Stored records:
begin

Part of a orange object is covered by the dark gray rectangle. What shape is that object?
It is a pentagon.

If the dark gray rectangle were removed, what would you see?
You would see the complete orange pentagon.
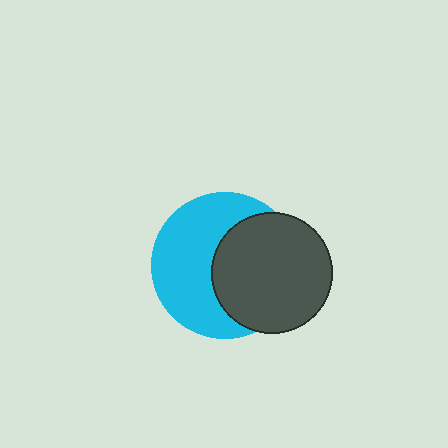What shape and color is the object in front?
The object in front is a dark gray circle.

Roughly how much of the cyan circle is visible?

end

* WRITTEN TASK *
The entries above should be reproduced exactly, without their pictures.

* PROBLEM SOLUTION *
Part of a orange object is covered by the dark gray rectangle. What shape is that object?
It is a pentagon.

If the dark gray rectangle were removed, what would you see?
You would see the complete orange pentagon.
What shape and color is the object in front?
The object in front is a dark gray circle.

Roughly how much of the cyan circle is visible?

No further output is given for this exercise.